=== Begin Enclosure ===

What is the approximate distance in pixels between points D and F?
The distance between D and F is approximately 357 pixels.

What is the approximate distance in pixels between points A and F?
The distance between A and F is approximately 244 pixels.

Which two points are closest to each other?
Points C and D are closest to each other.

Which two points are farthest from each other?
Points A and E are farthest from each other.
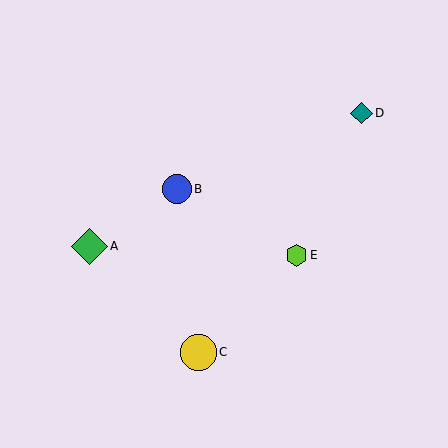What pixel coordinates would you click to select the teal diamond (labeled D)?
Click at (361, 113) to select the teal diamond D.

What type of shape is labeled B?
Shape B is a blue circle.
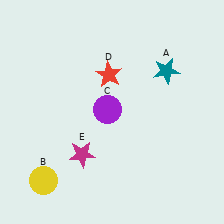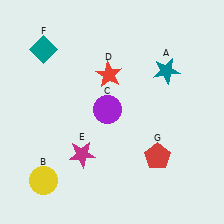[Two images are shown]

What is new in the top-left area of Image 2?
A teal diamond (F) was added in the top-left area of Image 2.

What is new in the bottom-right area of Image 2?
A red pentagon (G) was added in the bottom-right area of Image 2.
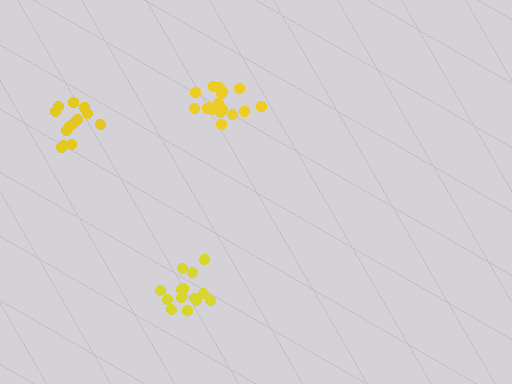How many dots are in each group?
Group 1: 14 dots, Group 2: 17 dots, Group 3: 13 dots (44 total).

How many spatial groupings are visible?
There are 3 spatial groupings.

=== End Enclosure ===
=== Begin Enclosure ===

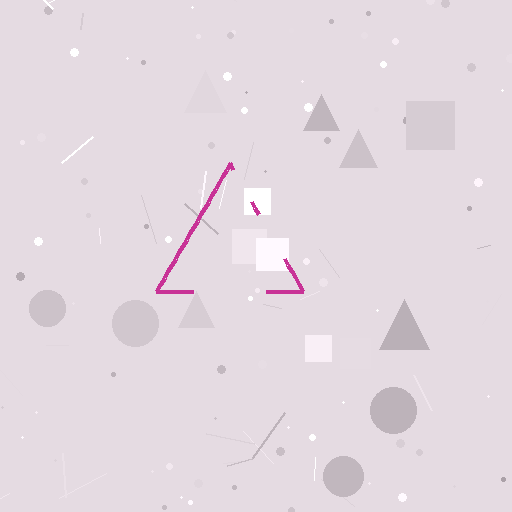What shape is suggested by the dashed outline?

=== End Enclosure ===

**Exercise directions**
Using the listing above, reproduce word for word every line from the one containing "What is the approximate distance in pixels between points D" through the one containing "[Two images are shown]". Pictures must be left out.

**Exercise output**
What is the approximate distance in pixels between points D and F?
The distance between D and F is approximately 357 pixels.

What is the approximate distance in pixels between points A and F?
The distance between A and F is approximately 244 pixels.

Which two points are closest to each other?
Points C and D are closest to each other.

Which two points are farthest from each other?
Points A and E are farthest from each other.
What pixel coordinates would you click to select the teal diamond (labeled D)?
Click at (361, 113) to select the teal diamond D.

What type of shape is labeled B?
Shape B is a blue circle.
[Two images are shown]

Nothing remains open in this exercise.